Source records
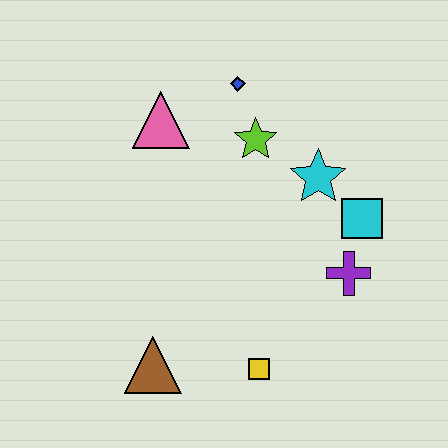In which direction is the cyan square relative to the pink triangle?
The cyan square is to the right of the pink triangle.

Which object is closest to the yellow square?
The brown triangle is closest to the yellow square.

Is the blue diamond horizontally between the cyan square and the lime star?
No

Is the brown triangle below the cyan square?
Yes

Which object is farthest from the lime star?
The brown triangle is farthest from the lime star.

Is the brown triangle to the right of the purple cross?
No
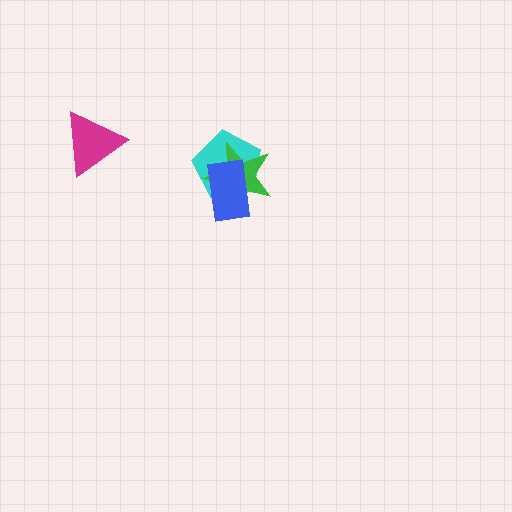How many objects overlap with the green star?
2 objects overlap with the green star.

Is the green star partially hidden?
Yes, it is partially covered by another shape.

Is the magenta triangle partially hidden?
No, no other shape covers it.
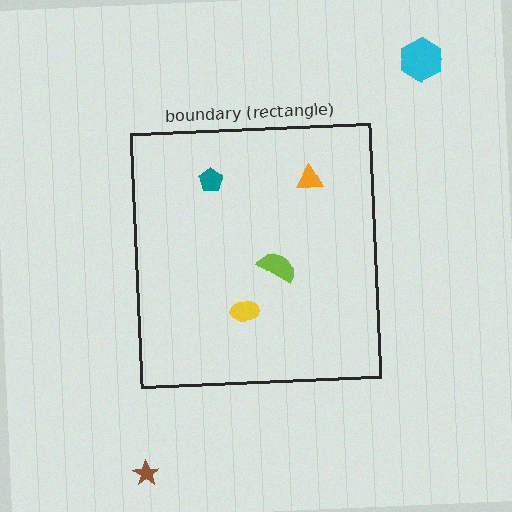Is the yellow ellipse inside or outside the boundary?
Inside.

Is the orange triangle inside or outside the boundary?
Inside.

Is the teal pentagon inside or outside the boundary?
Inside.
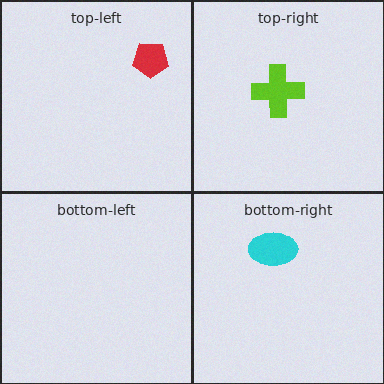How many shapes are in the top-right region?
1.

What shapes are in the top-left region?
The red pentagon.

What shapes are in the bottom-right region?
The cyan ellipse.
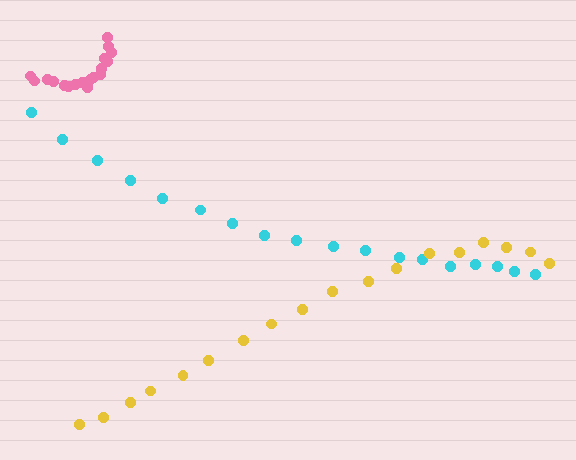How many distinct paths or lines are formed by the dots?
There are 3 distinct paths.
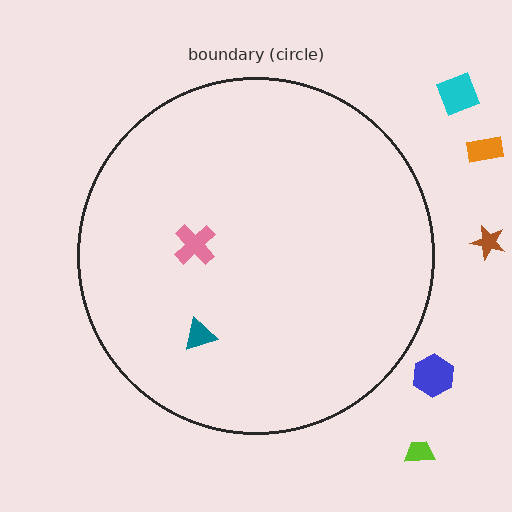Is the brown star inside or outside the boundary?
Outside.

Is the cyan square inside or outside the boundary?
Outside.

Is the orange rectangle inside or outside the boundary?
Outside.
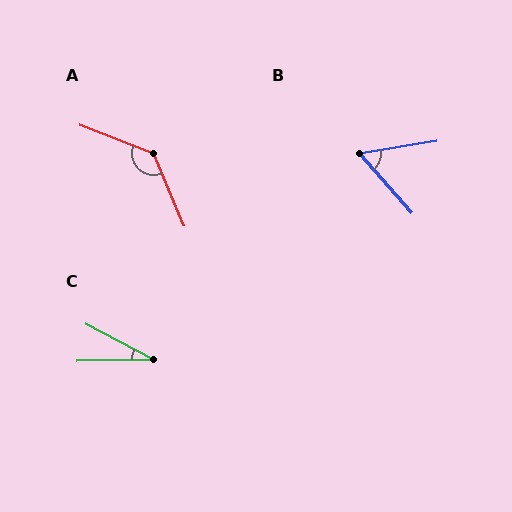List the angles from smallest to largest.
C (29°), B (58°), A (134°).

Problem description
Beginning at the line that contains "Is the brown star", retype each line of the data above through the very last one. Do not retype the pictures.

Full response
Is the brown star inside or outside the boundary?
Outside.

Is the cyan square inside or outside the boundary?
Outside.

Is the orange rectangle inside or outside the boundary?
Outside.
List the angles from smallest to largest.
C (29°), B (58°), A (134°).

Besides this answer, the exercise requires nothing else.